- DATA EXTRACT

◆ ◆ ◆

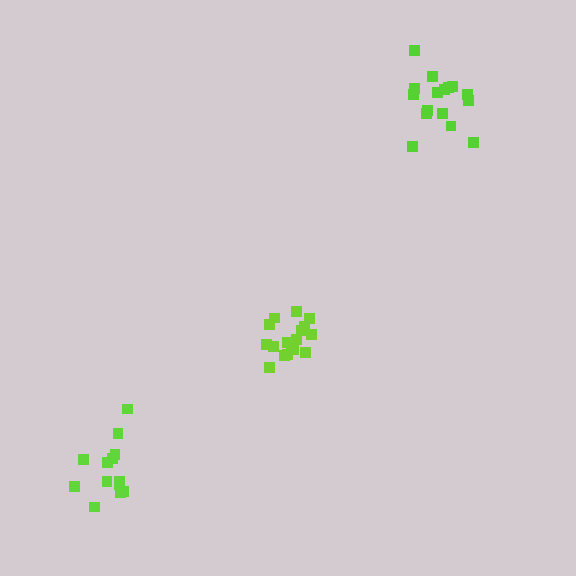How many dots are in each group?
Group 1: 17 dots, Group 2: 16 dots, Group 3: 13 dots (46 total).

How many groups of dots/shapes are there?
There are 3 groups.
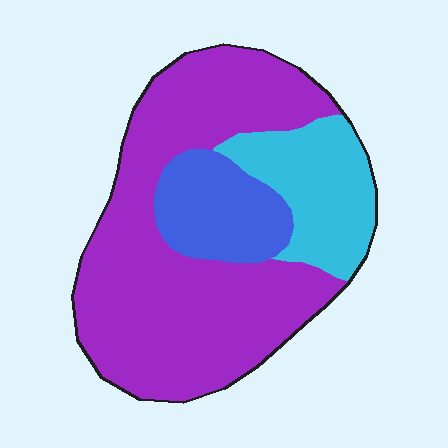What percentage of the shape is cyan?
Cyan takes up between a sixth and a third of the shape.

◆ ◆ ◆

- JOB
Reproduce the listing word for word and omit its pictures.

- SOLUTION FOR THIS EXERCISE
How many dots are in each group?
Group 1: 17 dots, Group 2: 16 dots, Group 3: 13 dots (46 total).

How many groups of dots/shapes are there?
There are 3 groups.
What percentage of the shape is cyan?
Cyan takes up between a sixth and a third of the shape.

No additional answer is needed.